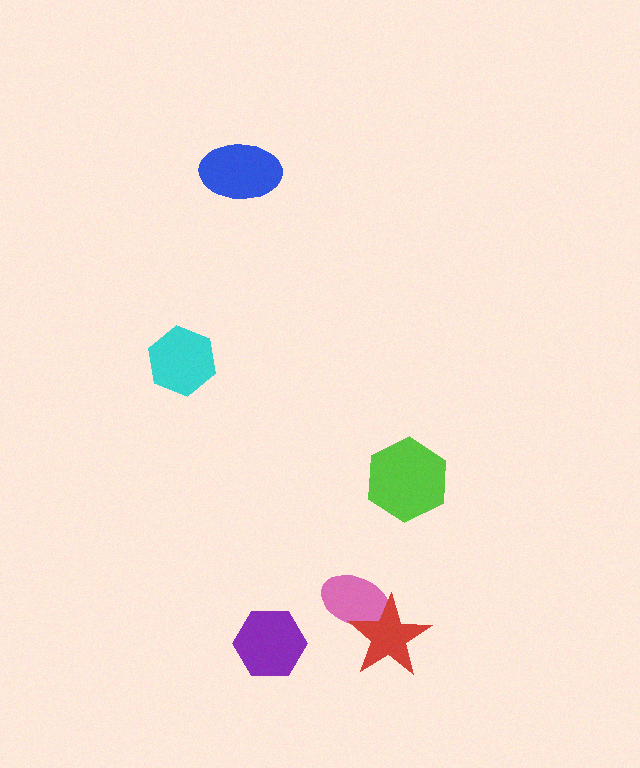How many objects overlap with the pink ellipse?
1 object overlaps with the pink ellipse.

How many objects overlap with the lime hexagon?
0 objects overlap with the lime hexagon.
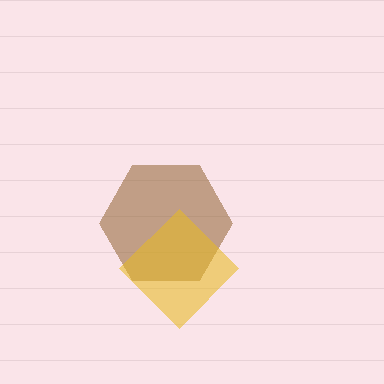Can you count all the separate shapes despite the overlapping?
Yes, there are 2 separate shapes.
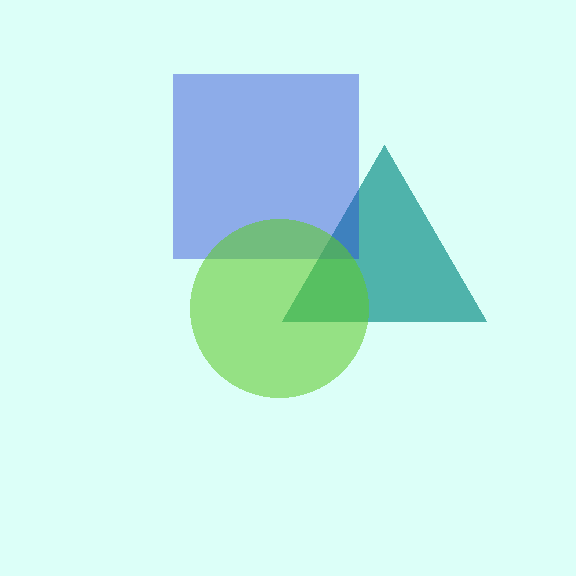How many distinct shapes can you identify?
There are 3 distinct shapes: a teal triangle, a blue square, a lime circle.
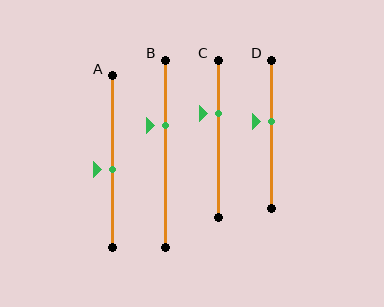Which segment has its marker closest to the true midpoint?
Segment A has its marker closest to the true midpoint.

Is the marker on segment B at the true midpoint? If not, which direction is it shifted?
No, the marker on segment B is shifted upward by about 15% of the segment length.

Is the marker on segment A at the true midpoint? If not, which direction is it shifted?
No, the marker on segment A is shifted downward by about 5% of the segment length.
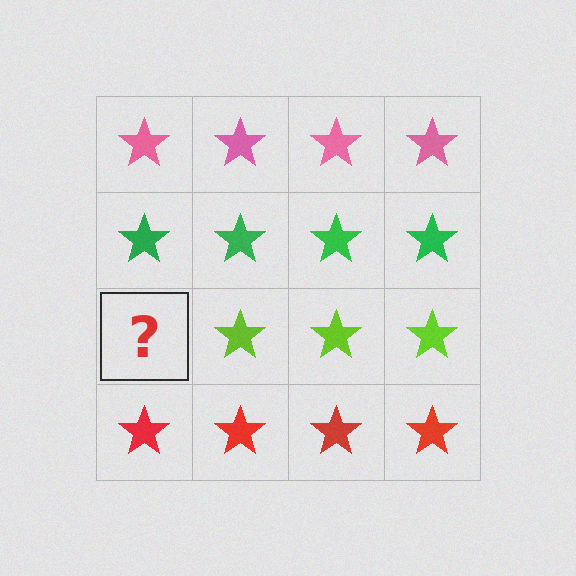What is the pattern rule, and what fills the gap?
The rule is that each row has a consistent color. The gap should be filled with a lime star.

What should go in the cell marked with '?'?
The missing cell should contain a lime star.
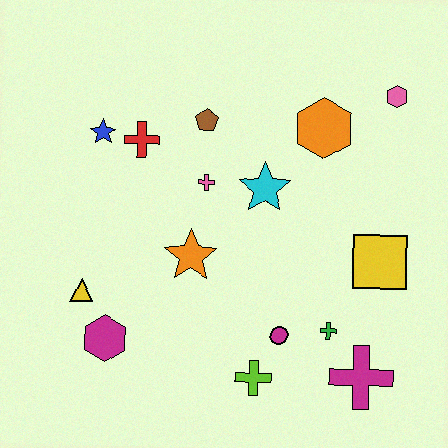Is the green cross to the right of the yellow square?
No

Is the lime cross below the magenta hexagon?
Yes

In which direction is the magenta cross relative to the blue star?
The magenta cross is to the right of the blue star.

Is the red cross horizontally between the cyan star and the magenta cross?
No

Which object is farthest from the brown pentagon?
The magenta cross is farthest from the brown pentagon.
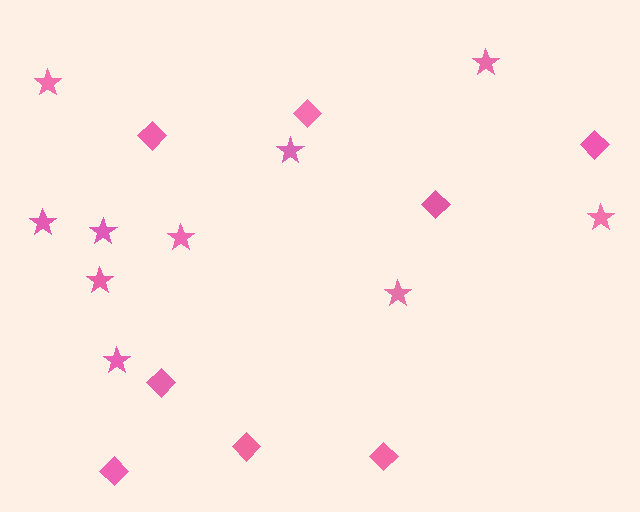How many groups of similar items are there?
There are 2 groups: one group of diamonds (8) and one group of stars (10).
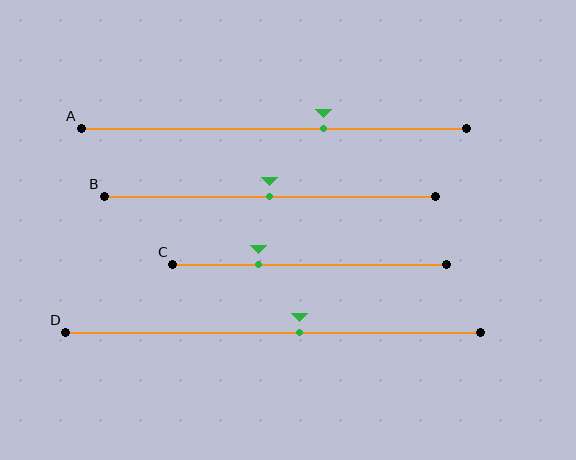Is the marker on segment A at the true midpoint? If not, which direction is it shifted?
No, the marker on segment A is shifted to the right by about 13% of the segment length.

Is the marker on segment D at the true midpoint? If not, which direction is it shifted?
No, the marker on segment D is shifted to the right by about 6% of the segment length.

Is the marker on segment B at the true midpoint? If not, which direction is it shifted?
Yes, the marker on segment B is at the true midpoint.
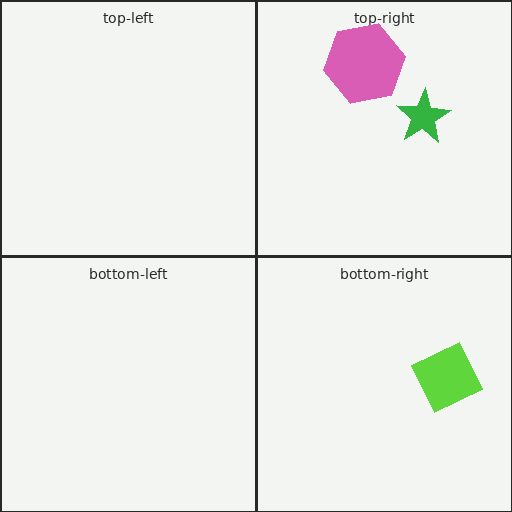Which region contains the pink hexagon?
The top-right region.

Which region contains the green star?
The top-right region.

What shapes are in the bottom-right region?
The lime diamond.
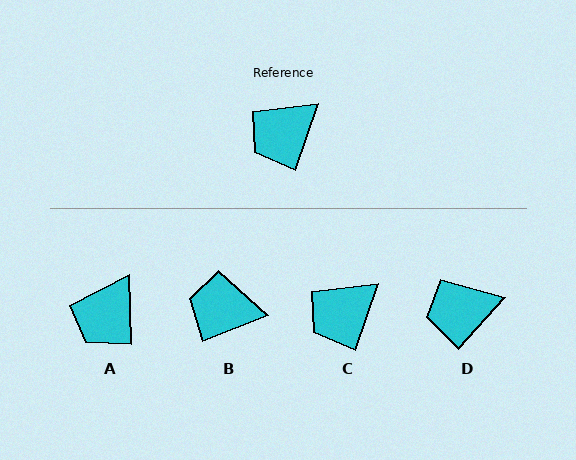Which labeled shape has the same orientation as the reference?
C.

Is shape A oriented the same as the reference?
No, it is off by about 20 degrees.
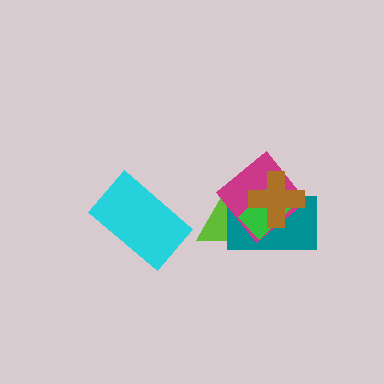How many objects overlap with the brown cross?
3 objects overlap with the brown cross.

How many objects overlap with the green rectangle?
4 objects overlap with the green rectangle.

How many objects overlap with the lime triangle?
3 objects overlap with the lime triangle.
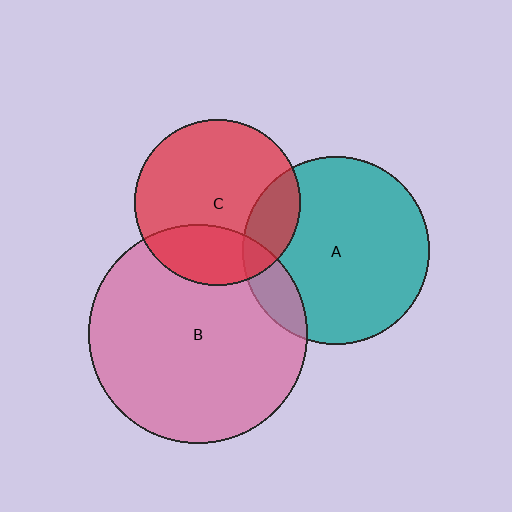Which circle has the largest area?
Circle B (pink).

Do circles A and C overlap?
Yes.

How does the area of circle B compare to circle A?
Approximately 1.4 times.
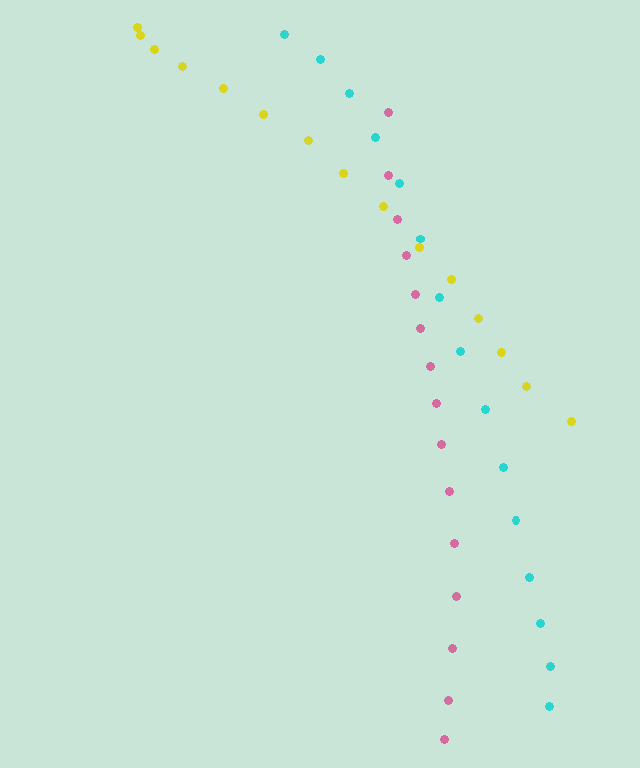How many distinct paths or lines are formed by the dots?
There are 3 distinct paths.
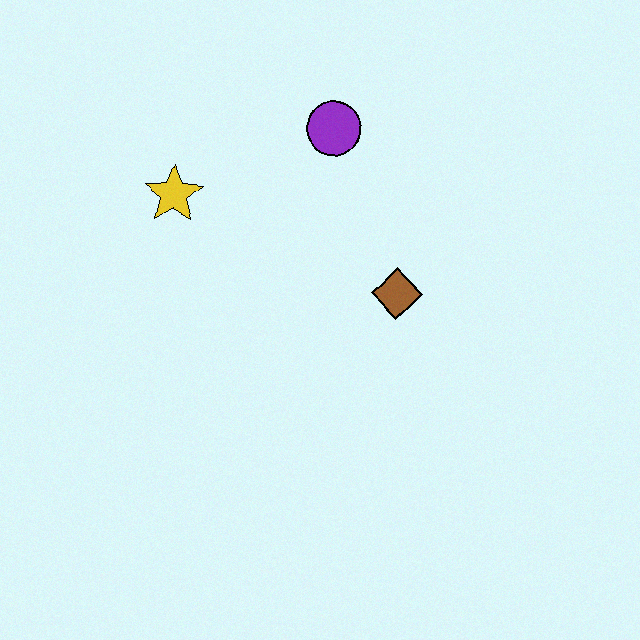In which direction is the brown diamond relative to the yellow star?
The brown diamond is to the right of the yellow star.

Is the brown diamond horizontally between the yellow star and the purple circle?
No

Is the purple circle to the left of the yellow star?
No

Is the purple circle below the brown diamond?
No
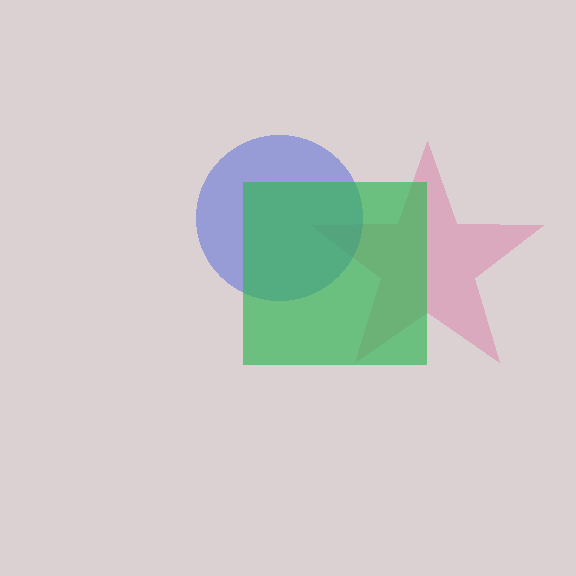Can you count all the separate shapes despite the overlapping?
Yes, there are 3 separate shapes.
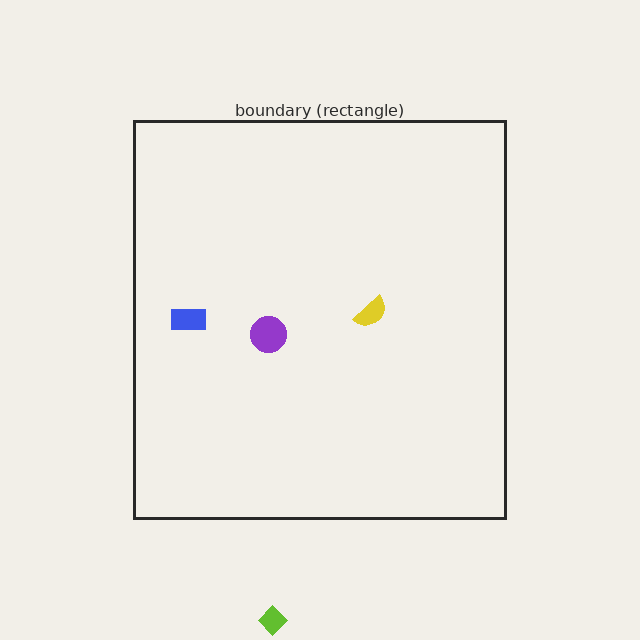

§ §

Reproduce the whole listing exactly, but not the images in it.

How many objects overlap with the pink ellipse?
1 object overlaps with the pink ellipse.

How many objects overlap with the lime hexagon?
0 objects overlap with the lime hexagon.
Can you count all the separate shapes despite the overlapping?
Yes, there are 2 separate shapes.
How many distinct shapes can you identify?
There are 3 distinct shapes: a teal triangle, a blue square, a lime circle.
Which segment has its marker closest to the true midpoint?
Segment A has its marker closest to the true midpoint.

Is the marker on segment B at the true midpoint? If not, which direction is it shifted?
No, the marker on segment B is shifted upward by about 15% of the segment length.

Is the marker on segment A at the true midpoint? If not, which direction is it shifted?
No, the marker on segment A is shifted downward by about 5% of the segment length.
What is the pattern rule, and what fills the gap?
The rule is that each row has a consistent color. The gap should be filled with a lime star.

What should go in the cell marked with '?'?
The missing cell should contain a lime star.
Is the green cross to the right of the yellow square?
No

Is the lime cross below the magenta hexagon?
Yes

In which direction is the magenta cross relative to the blue star?
The magenta cross is to the right of the blue star.

Is the red cross horizontally between the cyan star and the magenta cross?
No

Which object is farthest from the brown pentagon?
The magenta cross is farthest from the brown pentagon.
How many groups of similar items are there?
There are 2 groups: one group of diamonds (8) and one group of stars (10).
Is the marker on segment A at the true midpoint? If not, which direction is it shifted?
No, the marker on segment A is shifted to the right by about 13% of the segment length.

Is the marker on segment D at the true midpoint? If not, which direction is it shifted?
No, the marker on segment D is shifted to the right by about 6% of the segment length.

Is the marker on segment B at the true midpoint? If not, which direction is it shifted?
Yes, the marker on segment B is at the true midpoint.
Which region contains the pink hexagon?
The top-right region.

Which region contains the green star?
The top-right region.

What shapes are in the bottom-right region?
The lime diamond.
Which labeled shape has the same orientation as the reference?
C.

Is shape A oriented the same as the reference?
No, it is off by about 20 degrees.
How many objects overlap with the brown cross?
3 objects overlap with the brown cross.

How many objects overlap with the green rectangle?
4 objects overlap with the green rectangle.

How many objects overlap with the lime triangle?
3 objects overlap with the lime triangle.
Which circle has the largest area?
Circle B (pink).

Do circles A and C overlap?
Yes.

How does the area of circle B compare to circle A?
Approximately 1.4 times.
How many distinct paths or lines are formed by the dots?
There are 3 distinct paths.
In which direction is the brown diamond relative to the yellow star?
The brown diamond is to the right of the yellow star.

Is the brown diamond horizontally between the yellow star and the purple circle?
No

Is the purple circle to the left of the yellow star?
No

Is the purple circle below the brown diamond?
No
Can you count all the separate shapes despite the overlapping?
Yes, there are 3 separate shapes.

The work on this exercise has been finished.